**GOAL OF THE EXERCISE**
Copy out every record below, word for word.
--------------------------------
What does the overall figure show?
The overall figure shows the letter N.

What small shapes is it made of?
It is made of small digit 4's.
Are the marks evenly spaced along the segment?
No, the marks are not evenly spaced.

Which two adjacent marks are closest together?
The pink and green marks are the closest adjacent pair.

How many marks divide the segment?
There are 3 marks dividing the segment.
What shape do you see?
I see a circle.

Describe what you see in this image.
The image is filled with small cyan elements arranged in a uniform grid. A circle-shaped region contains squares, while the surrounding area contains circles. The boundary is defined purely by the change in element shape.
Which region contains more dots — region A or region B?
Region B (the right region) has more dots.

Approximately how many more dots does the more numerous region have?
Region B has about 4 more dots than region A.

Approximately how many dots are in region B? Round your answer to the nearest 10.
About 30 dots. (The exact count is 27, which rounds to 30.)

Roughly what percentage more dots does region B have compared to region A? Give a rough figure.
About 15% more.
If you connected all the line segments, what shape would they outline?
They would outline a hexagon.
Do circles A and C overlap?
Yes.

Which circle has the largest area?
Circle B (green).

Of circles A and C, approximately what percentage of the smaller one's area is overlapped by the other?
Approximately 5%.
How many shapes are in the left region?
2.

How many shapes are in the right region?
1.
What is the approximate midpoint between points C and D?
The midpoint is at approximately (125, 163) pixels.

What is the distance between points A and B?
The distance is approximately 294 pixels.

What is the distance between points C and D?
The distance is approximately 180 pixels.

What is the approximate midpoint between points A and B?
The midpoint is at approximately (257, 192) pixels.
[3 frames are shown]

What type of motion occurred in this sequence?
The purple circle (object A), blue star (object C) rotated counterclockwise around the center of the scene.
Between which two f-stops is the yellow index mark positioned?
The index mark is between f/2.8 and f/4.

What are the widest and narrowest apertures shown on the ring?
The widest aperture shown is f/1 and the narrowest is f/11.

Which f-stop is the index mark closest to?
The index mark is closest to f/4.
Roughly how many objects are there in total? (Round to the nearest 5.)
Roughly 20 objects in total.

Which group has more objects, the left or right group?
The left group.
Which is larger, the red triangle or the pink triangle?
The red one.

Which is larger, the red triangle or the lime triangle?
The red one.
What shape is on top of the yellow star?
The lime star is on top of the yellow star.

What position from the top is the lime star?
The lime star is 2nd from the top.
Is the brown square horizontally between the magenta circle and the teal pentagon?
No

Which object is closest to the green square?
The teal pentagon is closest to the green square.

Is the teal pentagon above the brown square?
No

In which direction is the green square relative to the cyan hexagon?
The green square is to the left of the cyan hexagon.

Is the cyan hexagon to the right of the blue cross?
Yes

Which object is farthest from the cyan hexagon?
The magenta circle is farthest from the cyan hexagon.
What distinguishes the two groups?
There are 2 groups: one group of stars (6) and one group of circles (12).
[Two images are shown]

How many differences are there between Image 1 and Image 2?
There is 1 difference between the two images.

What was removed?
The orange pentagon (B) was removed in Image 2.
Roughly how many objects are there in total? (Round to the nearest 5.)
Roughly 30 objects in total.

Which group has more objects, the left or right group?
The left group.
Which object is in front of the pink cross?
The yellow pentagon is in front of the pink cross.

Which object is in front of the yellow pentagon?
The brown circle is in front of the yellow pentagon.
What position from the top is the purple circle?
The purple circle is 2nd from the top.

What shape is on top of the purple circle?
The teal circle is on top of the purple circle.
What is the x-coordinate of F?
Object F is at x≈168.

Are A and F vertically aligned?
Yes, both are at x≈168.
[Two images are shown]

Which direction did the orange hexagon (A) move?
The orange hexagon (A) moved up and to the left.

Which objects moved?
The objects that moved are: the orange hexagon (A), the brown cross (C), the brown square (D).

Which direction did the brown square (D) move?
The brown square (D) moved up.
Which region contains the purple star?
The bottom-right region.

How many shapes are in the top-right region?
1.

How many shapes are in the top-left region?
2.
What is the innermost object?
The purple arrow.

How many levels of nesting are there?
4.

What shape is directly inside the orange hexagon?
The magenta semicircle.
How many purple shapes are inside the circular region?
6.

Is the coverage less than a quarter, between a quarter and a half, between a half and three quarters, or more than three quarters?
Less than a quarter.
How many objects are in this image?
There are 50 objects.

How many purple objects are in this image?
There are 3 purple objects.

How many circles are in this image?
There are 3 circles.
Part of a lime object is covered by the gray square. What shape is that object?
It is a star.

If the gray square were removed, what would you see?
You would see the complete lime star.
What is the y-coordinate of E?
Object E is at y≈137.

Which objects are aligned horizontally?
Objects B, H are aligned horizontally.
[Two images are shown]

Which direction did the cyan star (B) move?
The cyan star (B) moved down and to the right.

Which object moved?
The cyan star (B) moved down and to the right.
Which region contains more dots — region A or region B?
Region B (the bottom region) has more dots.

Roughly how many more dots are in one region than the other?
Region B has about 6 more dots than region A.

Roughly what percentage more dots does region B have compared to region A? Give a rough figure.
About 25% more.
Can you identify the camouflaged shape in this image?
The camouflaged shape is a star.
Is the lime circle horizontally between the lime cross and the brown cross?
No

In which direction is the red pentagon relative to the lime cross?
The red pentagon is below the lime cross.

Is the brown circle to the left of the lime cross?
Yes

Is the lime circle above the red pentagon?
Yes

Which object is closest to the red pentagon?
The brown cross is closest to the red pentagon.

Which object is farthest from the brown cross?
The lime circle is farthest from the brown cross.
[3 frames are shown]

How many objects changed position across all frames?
--------------------------------
**IN RESPONSE**
What does the overall figure show?
The overall figure shows the letter N.

What small shapes is it made of?
It is made of small digit 4's.
Are the marks evenly spaced along the segment?
No, the marks are not evenly spaced.

Which two adjacent marks are closest together?
The pink and green marks are the closest adjacent pair.

How many marks divide the segment?
There are 3 marks dividing the segment.
What shape do you see?
I see a circle.

Describe what you see in this image.
The image is filled with small cyan elements arranged in a uniform grid. A circle-shaped region contains squares, while the surrounding area contains circles. The boundary is defined purely by the change in element shape.
Which region contains more dots — region A or region B?
Region B (the right region) has more dots.

Approximately how many more dots does the more numerous region have?
Region B has about 4 more dots than region A.

Approximately how many dots are in region B? Round your answer to the nearest 10.
About 30 dots. (The exact count is 27, which rounds to 30.)

Roughly what percentage more dots does region B have compared to region A? Give a rough figure.
About 15% more.
If you connected all the line segments, what shape would they outline?
They would outline a hexagon.
Do circles A and C overlap?
Yes.

Which circle has the largest area?
Circle B (green).

Of circles A and C, approximately what percentage of the smaller one's area is overlapped by the other?
Approximately 5%.
How many shapes are in the left region?
2.

How many shapes are in the right region?
1.
What is the approximate midpoint between points C and D?
The midpoint is at approximately (125, 163) pixels.

What is the distance between points A and B?
The distance is approximately 294 pixels.

What is the distance between points C and D?
The distance is approximately 180 pixels.

What is the approximate midpoint between points A and B?
The midpoint is at approximately (257, 192) pixels.
[3 frames are shown]

What type of motion occurred in this sequence?
The purple circle (object A), blue star (object C) rotated counterclockwise around the center of the scene.
Between which two f-stops is the yellow index mark positioned?
The index mark is between f/2.8 and f/4.

What are the widest and narrowest apertures shown on the ring?
The widest aperture shown is f/1 and the narrowest is f/11.

Which f-stop is the index mark closest to?
The index mark is closest to f/4.
Roughly how many objects are there in total? (Round to the nearest 5.)
Roughly 20 objects in total.

Which group has more objects, the left or right group?
The left group.
Which is larger, the red triangle or the pink triangle?
The red one.

Which is larger, the red triangle or the lime triangle?
The red one.
What shape is on top of the yellow star?
The lime star is on top of the yellow star.

What position from the top is the lime star?
The lime star is 2nd from the top.
Is the brown square horizontally between the magenta circle and the teal pentagon?
No

Which object is closest to the green square?
The teal pentagon is closest to the green square.

Is the teal pentagon above the brown square?
No

In which direction is the green square relative to the cyan hexagon?
The green square is to the left of the cyan hexagon.

Is the cyan hexagon to the right of the blue cross?
Yes

Which object is farthest from the cyan hexagon?
The magenta circle is farthest from the cyan hexagon.
What distinguishes the two groups?
There are 2 groups: one group of stars (6) and one group of circles (12).
[Two images are shown]

How many differences are there between Image 1 and Image 2?
There is 1 difference between the two images.

What was removed?
The orange pentagon (B) was removed in Image 2.
Roughly how many objects are there in total? (Round to the nearest 5.)
Roughly 30 objects in total.

Which group has more objects, the left or right group?
The left group.
Which object is in front of the pink cross?
The yellow pentagon is in front of the pink cross.

Which object is in front of the yellow pentagon?
The brown circle is in front of the yellow pentagon.
What position from the top is the purple circle?
The purple circle is 2nd from the top.

What shape is on top of the purple circle?
The teal circle is on top of the purple circle.
What is the x-coordinate of F?
Object F is at x≈168.

Are A and F vertically aligned?
Yes, both are at x≈168.
[Two images are shown]

Which direction did the orange hexagon (A) move?
The orange hexagon (A) moved up and to the left.

Which objects moved?
The objects that moved are: the orange hexagon (A), the brown cross (C), the brown square (D).

Which direction did the brown square (D) move?
The brown square (D) moved up.
Which region contains the purple star?
The bottom-right region.

How many shapes are in the top-right region?
1.

How many shapes are in the top-left region?
2.
What is the innermost object?
The purple arrow.

How many levels of nesting are there?
4.

What shape is directly inside the orange hexagon?
The magenta semicircle.
How many purple shapes are inside the circular region?
6.

Is the coverage less than a quarter, between a quarter and a half, between a half and three quarters, or more than three quarters?
Less than a quarter.
How many objects are in this image?
There are 50 objects.

How many purple objects are in this image?
There are 3 purple objects.

How many circles are in this image?
There are 3 circles.
Part of a lime object is covered by the gray square. What shape is that object?
It is a star.

If the gray square were removed, what would you see?
You would see the complete lime star.
What is the y-coordinate of E?
Object E is at y≈137.

Which objects are aligned horizontally?
Objects B, H are aligned horizontally.
[Two images are shown]

Which direction did the cyan star (B) move?
The cyan star (B) moved down and to the right.

Which object moved?
The cyan star (B) moved down and to the right.
Which region contains more dots — region A or region B?
Region B (the bottom region) has more dots.

Roughly how many more dots are in one region than the other?
Region B has about 6 more dots than region A.

Roughly what percentage more dots does region B have compared to region A? Give a rough figure.
About 25% more.
Can you identify the camouflaged shape in this image?
The camouflaged shape is a star.
Is the lime circle horizontally between the lime cross and the brown cross?
No

In which direction is the red pentagon relative to the lime cross?
The red pentagon is below the lime cross.

Is the brown circle to the left of the lime cross?
Yes

Is the lime circle above the red pentagon?
Yes

Which object is closest to the red pentagon?
The brown cross is closest to the red pentagon.

Which object is farthest from the brown cross?
The lime circle is farthest from the brown cross.
[3 frames are shown]

How many objects changed position across all frames?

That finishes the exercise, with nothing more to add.